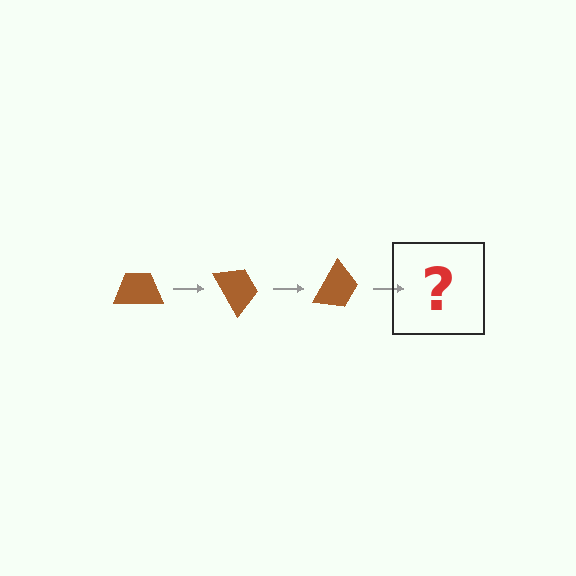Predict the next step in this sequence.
The next step is a brown trapezoid rotated 180 degrees clockwise.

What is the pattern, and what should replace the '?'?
The pattern is that the trapezoid rotates 60 degrees clockwise each step. The '?' should be a brown trapezoid rotated 180 degrees clockwise.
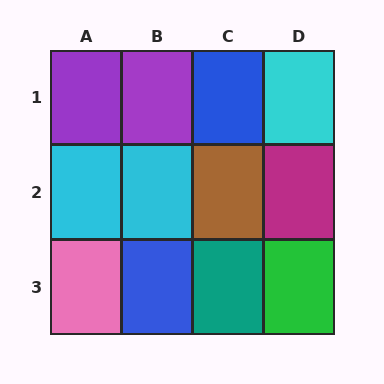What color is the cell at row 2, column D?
Magenta.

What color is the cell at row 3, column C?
Teal.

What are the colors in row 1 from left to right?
Purple, purple, blue, cyan.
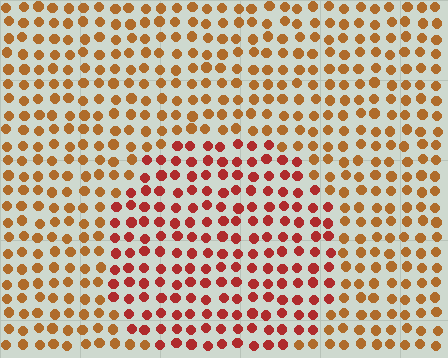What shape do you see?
I see a circle.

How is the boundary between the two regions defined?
The boundary is defined purely by a slight shift in hue (about 31 degrees). Spacing, size, and orientation are identical on both sides.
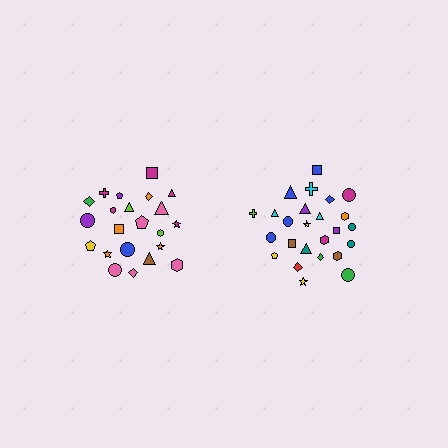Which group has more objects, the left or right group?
The right group.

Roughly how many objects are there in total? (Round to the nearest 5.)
Roughly 45 objects in total.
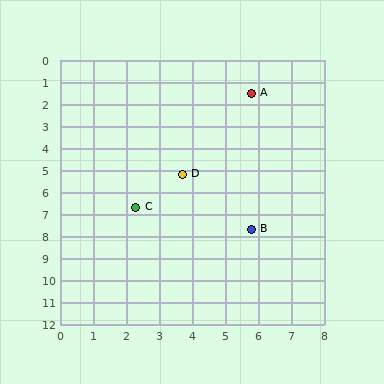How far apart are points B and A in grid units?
Points B and A are about 6.2 grid units apart.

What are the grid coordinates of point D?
Point D is at approximately (3.7, 5.2).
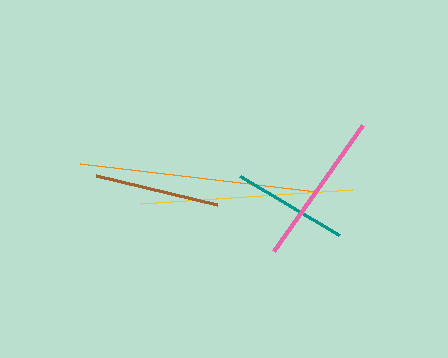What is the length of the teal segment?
The teal segment is approximately 116 pixels long.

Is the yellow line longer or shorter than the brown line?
The yellow line is longer than the brown line.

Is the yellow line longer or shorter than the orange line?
The orange line is longer than the yellow line.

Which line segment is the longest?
The orange line is the longest at approximately 238 pixels.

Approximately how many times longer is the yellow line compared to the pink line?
The yellow line is approximately 1.4 times the length of the pink line.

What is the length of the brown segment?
The brown segment is approximately 124 pixels long.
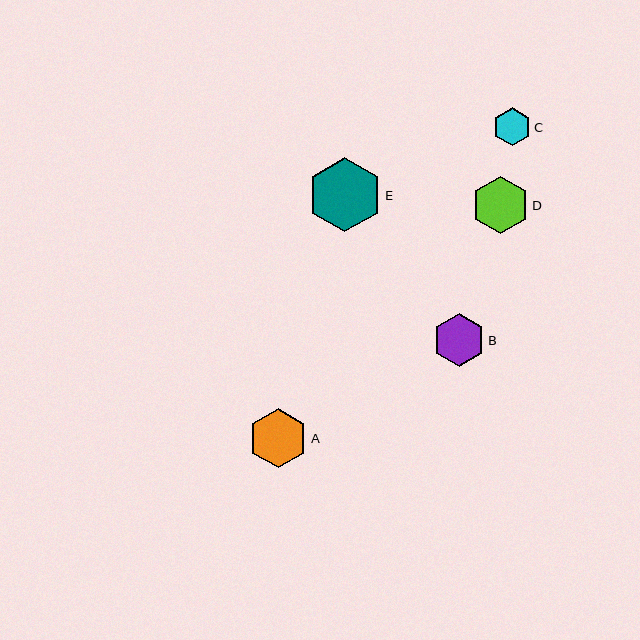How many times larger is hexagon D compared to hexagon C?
Hexagon D is approximately 1.5 times the size of hexagon C.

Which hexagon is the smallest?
Hexagon C is the smallest with a size of approximately 38 pixels.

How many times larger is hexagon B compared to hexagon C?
Hexagon B is approximately 1.4 times the size of hexagon C.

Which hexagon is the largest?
Hexagon E is the largest with a size of approximately 74 pixels.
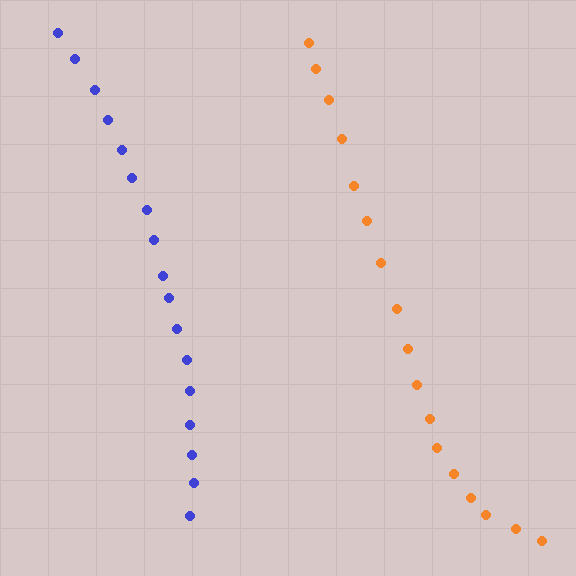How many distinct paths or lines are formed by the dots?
There are 2 distinct paths.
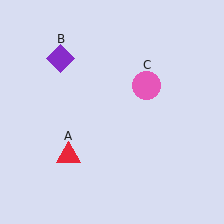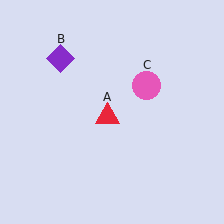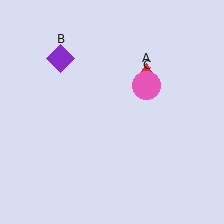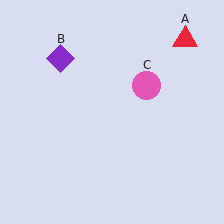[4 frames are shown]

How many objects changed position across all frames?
1 object changed position: red triangle (object A).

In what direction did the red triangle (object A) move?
The red triangle (object A) moved up and to the right.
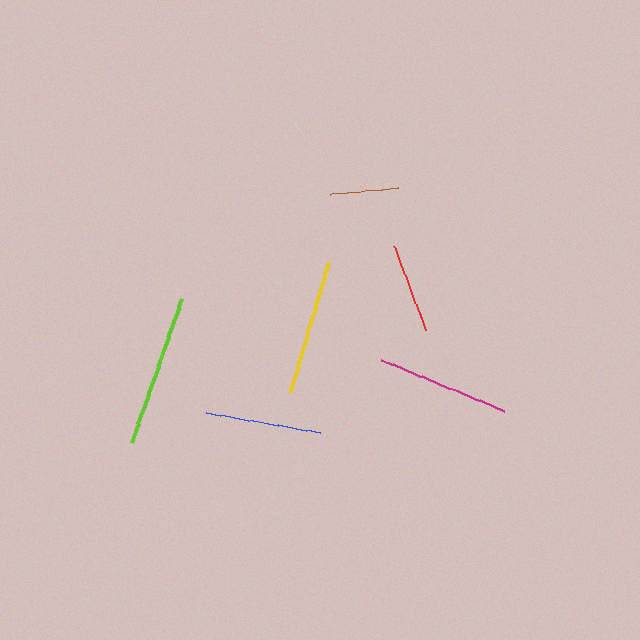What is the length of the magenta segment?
The magenta segment is approximately 133 pixels long.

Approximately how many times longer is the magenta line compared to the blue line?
The magenta line is approximately 1.1 times the length of the blue line.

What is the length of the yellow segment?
The yellow segment is approximately 137 pixels long.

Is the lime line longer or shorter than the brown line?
The lime line is longer than the brown line.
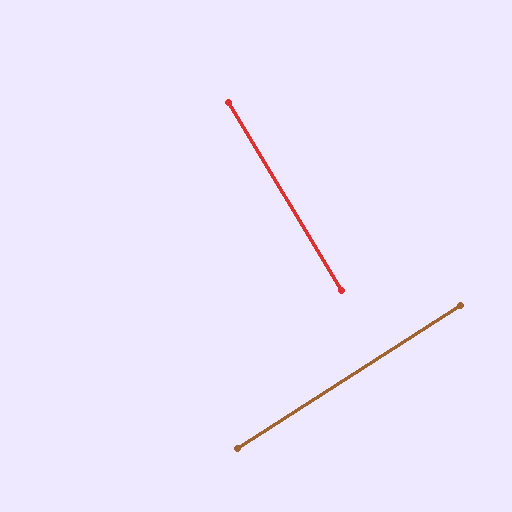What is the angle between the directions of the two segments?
Approximately 89 degrees.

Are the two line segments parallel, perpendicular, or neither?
Perpendicular — they meet at approximately 89°.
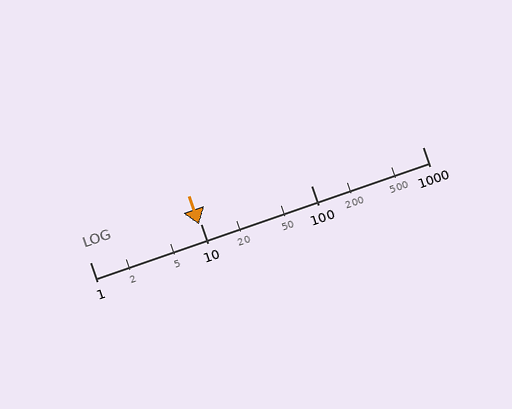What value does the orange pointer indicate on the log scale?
The pointer indicates approximately 9.7.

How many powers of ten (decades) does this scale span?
The scale spans 3 decades, from 1 to 1000.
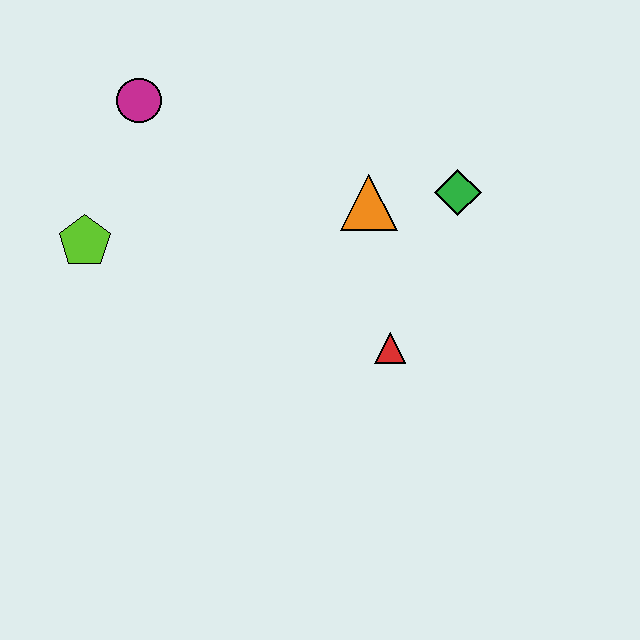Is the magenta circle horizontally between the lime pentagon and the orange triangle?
Yes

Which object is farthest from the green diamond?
The lime pentagon is farthest from the green diamond.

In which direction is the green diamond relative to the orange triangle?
The green diamond is to the right of the orange triangle.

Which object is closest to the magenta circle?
The lime pentagon is closest to the magenta circle.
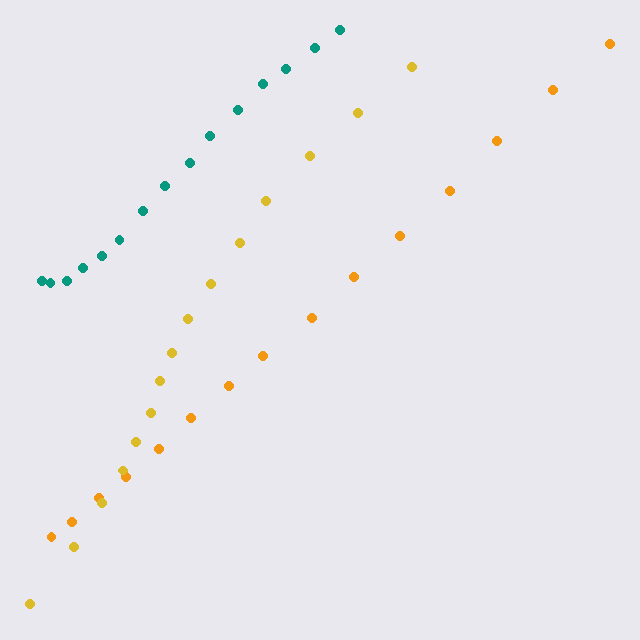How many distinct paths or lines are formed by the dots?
There are 3 distinct paths.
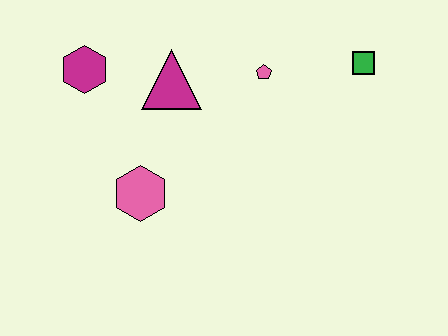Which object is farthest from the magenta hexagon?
The green square is farthest from the magenta hexagon.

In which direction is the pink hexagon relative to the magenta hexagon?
The pink hexagon is below the magenta hexagon.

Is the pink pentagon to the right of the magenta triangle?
Yes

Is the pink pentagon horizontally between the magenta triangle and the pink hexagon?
No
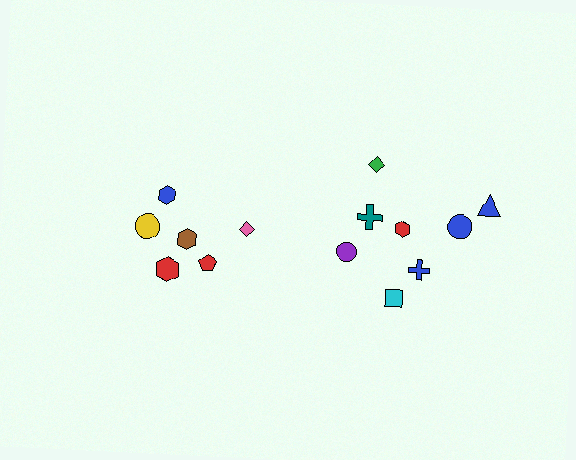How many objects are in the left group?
There are 6 objects.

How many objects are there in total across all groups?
There are 14 objects.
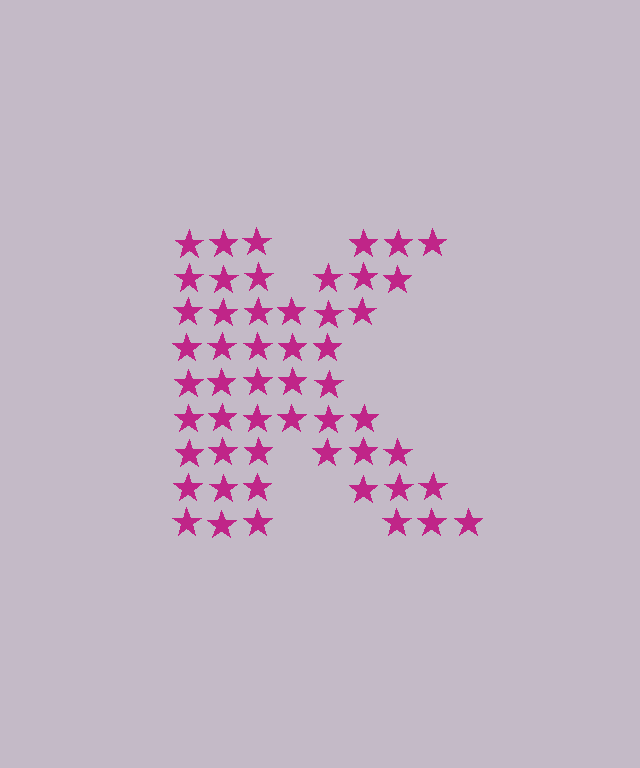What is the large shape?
The large shape is the letter K.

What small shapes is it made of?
It is made of small stars.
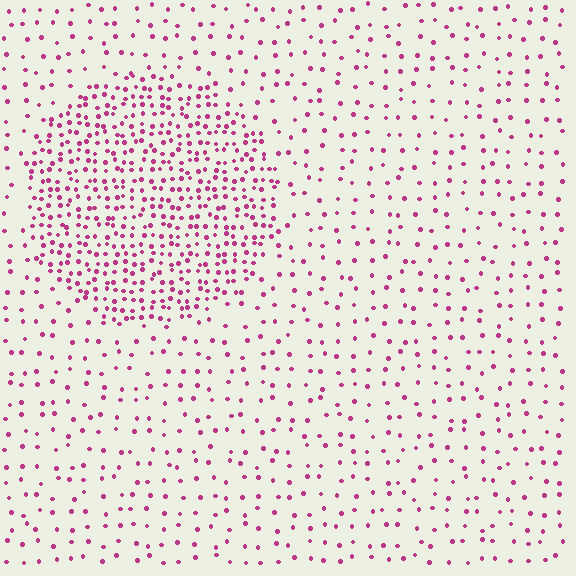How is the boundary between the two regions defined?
The boundary is defined by a change in element density (approximately 2.9x ratio). All elements are the same color, size, and shape.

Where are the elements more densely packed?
The elements are more densely packed inside the circle boundary.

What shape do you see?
I see a circle.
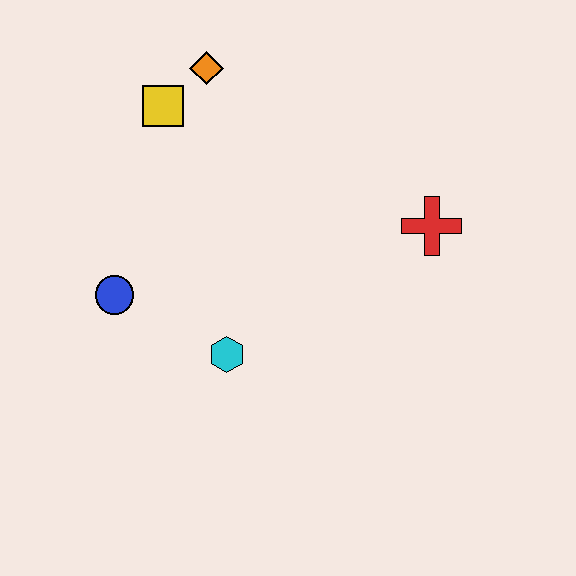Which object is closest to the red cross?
The cyan hexagon is closest to the red cross.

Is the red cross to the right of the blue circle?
Yes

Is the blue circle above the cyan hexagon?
Yes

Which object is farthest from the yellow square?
The red cross is farthest from the yellow square.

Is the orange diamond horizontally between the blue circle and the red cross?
Yes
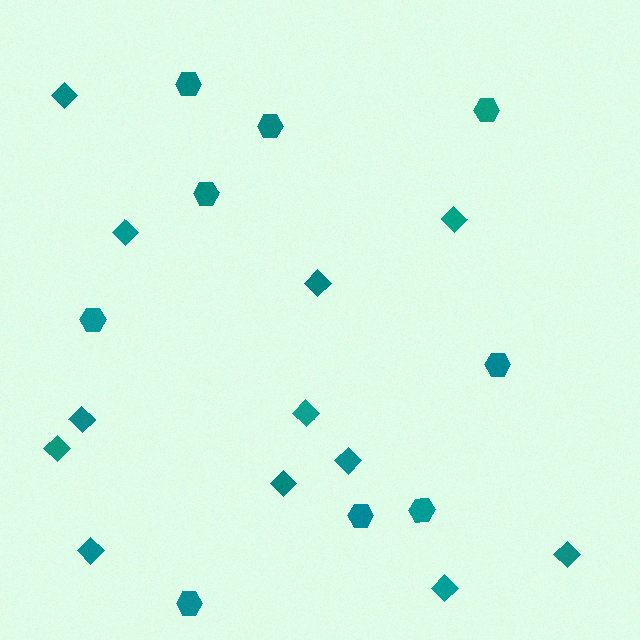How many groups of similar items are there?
There are 2 groups: one group of hexagons (9) and one group of diamonds (12).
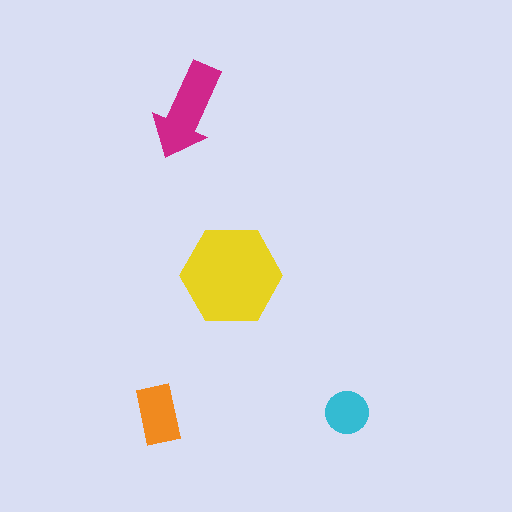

→ Task statement: Repeat the material above word for word and skip every image in it.

→ Solution to the problem:
Predict the next step in this sequence.
The next step is a brown trapezoid rotated 180 degrees clockwise.

What is the pattern, and what should replace the '?'?
The pattern is that the trapezoid rotates 60 degrees clockwise each step. The '?' should be a brown trapezoid rotated 180 degrees clockwise.
What color is the cell at row 2, column D?
Magenta.

What color is the cell at row 3, column C?
Teal.

What are the colors in row 1 from left to right?
Purple, purple, blue, cyan.
What shape do you see?
I see a circle.

How is the boundary between the two regions defined?
The boundary is defined purely by a slight shift in hue (about 31 degrees). Spacing, size, and orientation are identical on both sides.
Which group has more objects, the left or right group?
The right group.

Roughly how many objects are there in total? (Round to the nearest 5.)
Roughly 45 objects in total.
How far apart are points B and A in grid units?
Points B and A are about 6.2 grid units apart.

What are the grid coordinates of point D?
Point D is at approximately (3.7, 5.2).
What is the length of the teal segment?
The teal segment is approximately 116 pixels long.

Is the yellow line longer or shorter than the brown line?
The yellow line is longer than the brown line.

Is the yellow line longer or shorter than the orange line?
The orange line is longer than the yellow line.

Which line segment is the longest?
The orange line is the longest at approximately 238 pixels.

Approximately how many times longer is the yellow line compared to the pink line?
The yellow line is approximately 1.4 times the length of the pink line.

What is the length of the brown segment?
The brown segment is approximately 124 pixels long.
How many times larger is hexagon D compared to hexagon C?
Hexagon D is approximately 1.5 times the size of hexagon C.

Which hexagon is the smallest?
Hexagon C is the smallest with a size of approximately 38 pixels.

How many times larger is hexagon B compared to hexagon C?
Hexagon B is approximately 1.4 times the size of hexagon C.

Which hexagon is the largest?
Hexagon E is the largest with a size of approximately 74 pixels.
How many distinct paths or lines are formed by the dots?
There are 2 distinct paths.
[4 frames are shown]

How many objects changed position across all frames?
1 object changed position: red triangle (object A).

In what direction did the red triangle (object A) move?
The red triangle (object A) moved up and to the right.
What is the length of the magenta segment?
The magenta segment is approximately 133 pixels long.

Approximately how many times longer is the magenta line compared to the blue line?
The magenta line is approximately 1.1 times the length of the blue line.

What is the length of the yellow segment?
The yellow segment is approximately 137 pixels long.

Is the lime line longer or shorter than the brown line?
The lime line is longer than the brown line.
What is the angle between the directions of the two segments?
Approximately 89 degrees.

Are the two line segments parallel, perpendicular, or neither?
Perpendicular — they meet at approximately 89°.
What value does the orange pointer indicate on the log scale?
The pointer indicates approximately 9.7.

How many powers of ten (decades) does this scale span?
The scale spans 3 decades, from 1 to 1000.
Is the magenta circle horizontally between the lime pentagon and the orange triangle?
Yes

Which object is farthest from the green diamond?
The lime pentagon is farthest from the green diamond.

In which direction is the green diamond relative to the orange triangle?
The green diamond is to the right of the orange triangle.

Which object is closest to the magenta circle?
The lime pentagon is closest to the magenta circle.
How many distinct paths or lines are formed by the dots?
There are 3 distinct paths.
Which object is farthest from the magenta hexagon?
The green square is farthest from the magenta hexagon.

In which direction is the pink hexagon relative to the magenta hexagon?
The pink hexagon is below the magenta hexagon.

Is the pink pentagon to the right of the magenta triangle?
Yes

Is the pink pentagon horizontally between the magenta triangle and the pink hexagon?
No
How many objects are in the left group?
There are 6 objects.

How many objects are there in total across all groups?
There are 14 objects.
What is the large shape?
The large shape is the letter K.

What small shapes is it made of?
It is made of small stars.
How is the boundary between the two regions defined?
The boundary is defined by a change in element density (approximately 2.9x ratio). All elements are the same color, size, and shape.

Where are the elements more densely packed?
The elements are more densely packed inside the circle boundary.

What shape do you see?
I see a circle.
Which object is closest to the red cross?
The cyan hexagon is closest to the red cross.

Is the red cross to the right of the blue circle?
Yes

Is the blue circle above the cyan hexagon?
Yes

Which object is farthest from the yellow square?
The red cross is farthest from the yellow square.

Is the orange diamond horizontally between the blue circle and the red cross?
Yes
How many groups of similar items are there?
There are 2 groups: one group of hexagons (9) and one group of diamonds (12).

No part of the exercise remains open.